Synthetic geometry question rows:
====================

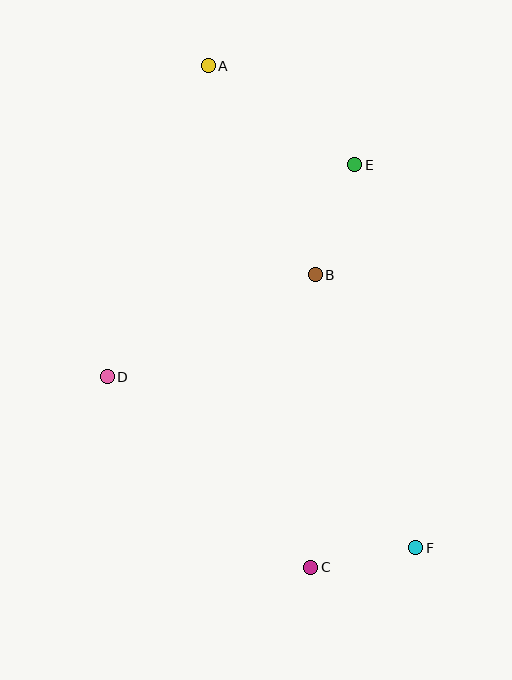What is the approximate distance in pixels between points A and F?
The distance between A and F is approximately 525 pixels.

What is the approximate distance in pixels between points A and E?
The distance between A and E is approximately 177 pixels.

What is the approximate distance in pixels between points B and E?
The distance between B and E is approximately 117 pixels.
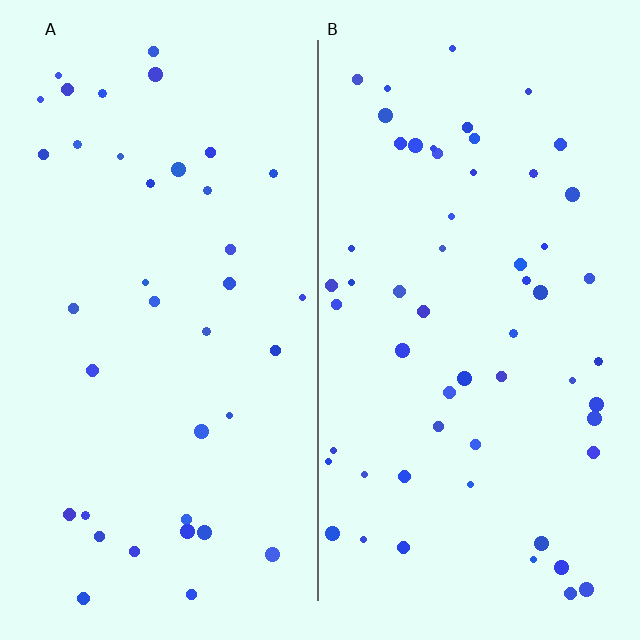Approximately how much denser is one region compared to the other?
Approximately 1.5× — region B over region A.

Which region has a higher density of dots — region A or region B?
B (the right).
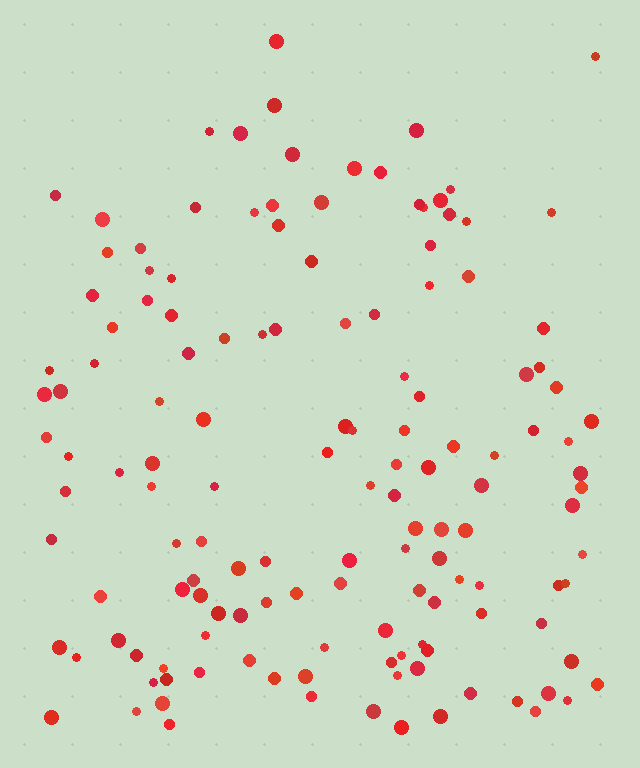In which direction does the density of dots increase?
From top to bottom, with the bottom side densest.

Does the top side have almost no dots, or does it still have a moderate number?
Still a moderate number, just noticeably fewer than the bottom.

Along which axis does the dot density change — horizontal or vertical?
Vertical.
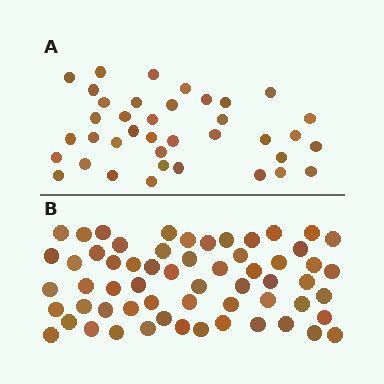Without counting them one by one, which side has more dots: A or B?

====================

→ **Exercise**
Extract the text of all the records above verbatim, excluding pictures.

→ **Exercise solution**
What is the approximate distance in pixels between points A and F?
The distance between A and F is approximately 525 pixels.

What is the approximate distance in pixels between points A and E?
The distance between A and E is approximately 177 pixels.

What is the approximate distance in pixels between points B and E?
The distance between B and E is approximately 117 pixels.
Approximately how much denser is one region compared to the other?
Approximately 1.5× — region B over region A.

Which region has a higher density of dots — region A or region B?
B (the right).
In which direction does the density of dots increase?
From top to bottom, with the bottom side densest.

Does the top side have almost no dots, or does it still have a moderate number?
Still a moderate number, just noticeably fewer than the bottom.

Along which axis does the dot density change — horizontal or vertical?
Vertical.
Without counting them one by one, which side has more dots: A or B?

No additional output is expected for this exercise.